## Stored dataset items
....

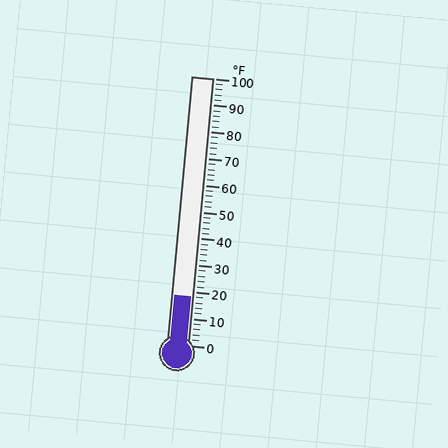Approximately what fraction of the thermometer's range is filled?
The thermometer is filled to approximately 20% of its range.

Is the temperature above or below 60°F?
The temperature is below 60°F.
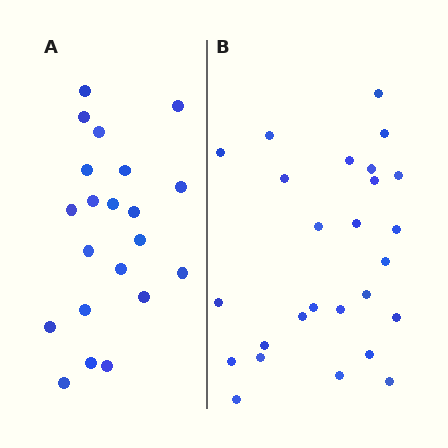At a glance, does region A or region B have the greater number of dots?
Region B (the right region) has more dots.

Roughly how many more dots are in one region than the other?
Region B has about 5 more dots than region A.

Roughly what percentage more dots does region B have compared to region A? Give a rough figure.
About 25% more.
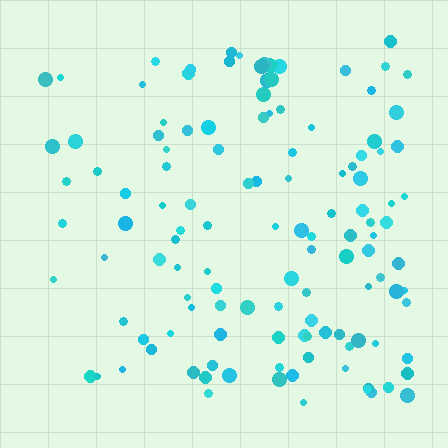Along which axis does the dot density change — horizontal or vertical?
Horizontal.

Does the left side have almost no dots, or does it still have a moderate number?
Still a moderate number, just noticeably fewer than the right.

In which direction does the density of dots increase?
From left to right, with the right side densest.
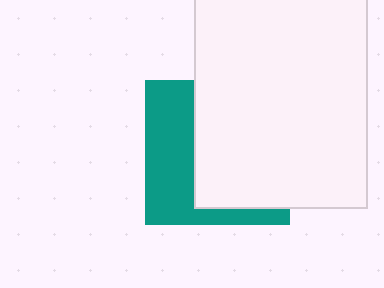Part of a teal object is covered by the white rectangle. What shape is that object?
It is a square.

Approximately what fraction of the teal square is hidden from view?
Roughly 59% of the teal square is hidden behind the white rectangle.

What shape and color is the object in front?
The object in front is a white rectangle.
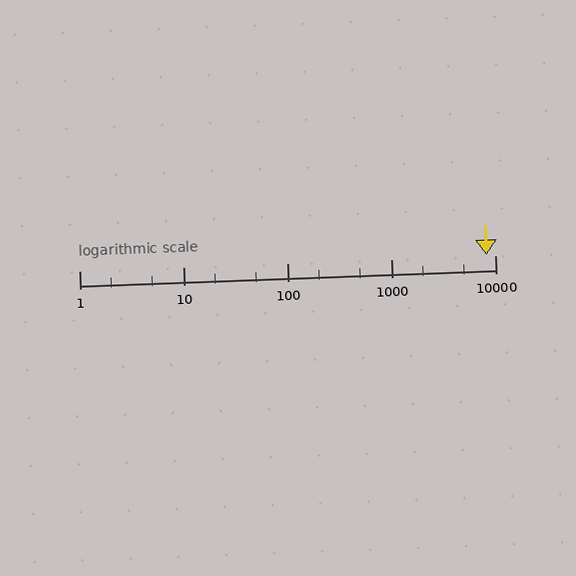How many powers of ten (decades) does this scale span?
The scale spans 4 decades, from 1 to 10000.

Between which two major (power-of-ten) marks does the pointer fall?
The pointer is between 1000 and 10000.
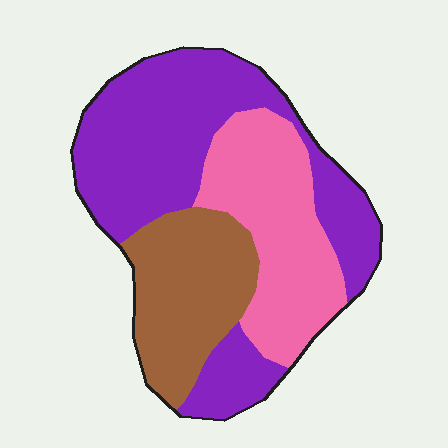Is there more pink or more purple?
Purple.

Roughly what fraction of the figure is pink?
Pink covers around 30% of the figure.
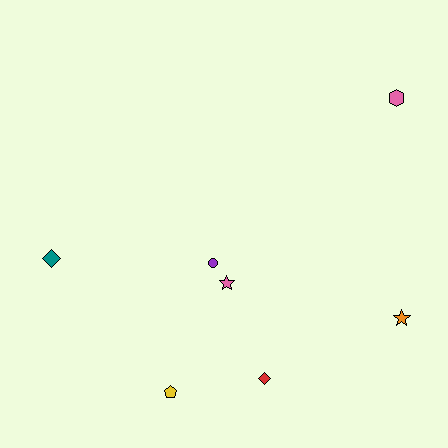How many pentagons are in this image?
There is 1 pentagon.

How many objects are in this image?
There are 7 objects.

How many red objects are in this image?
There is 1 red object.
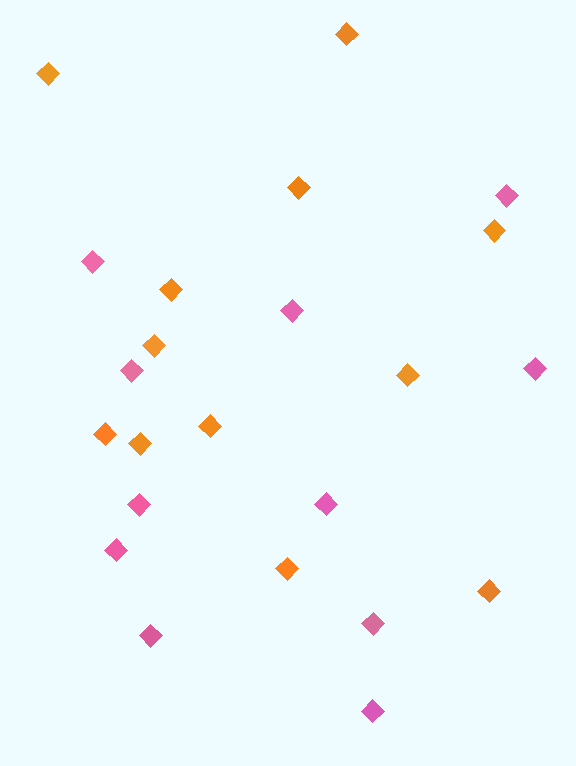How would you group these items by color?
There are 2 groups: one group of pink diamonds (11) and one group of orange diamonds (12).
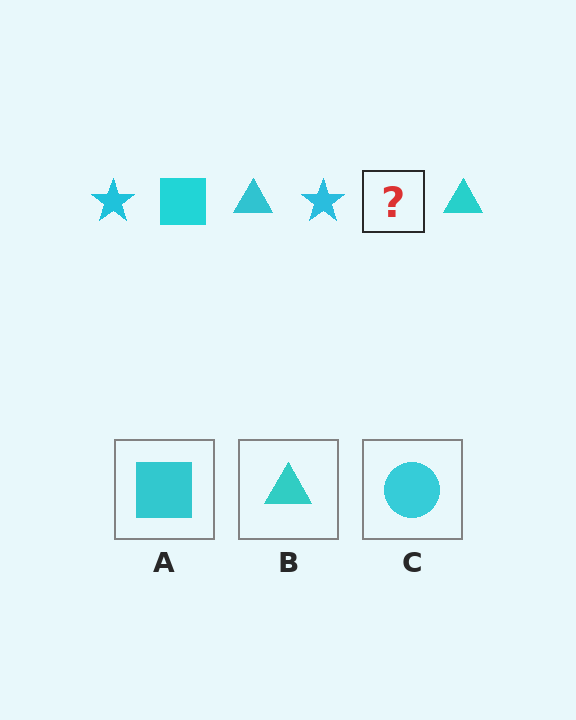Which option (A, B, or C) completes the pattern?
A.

....

## The task
Begin at the line containing "How would you group these items by color?" and extract every line through the end of the records, inclusive, exactly and only; omit pictures.

## Output for this task
How would you group these items by color?
There are 2 groups: one group of pink diamonds (11) and one group of orange diamonds (12).
Which option (A, B, or C) completes the pattern?
A.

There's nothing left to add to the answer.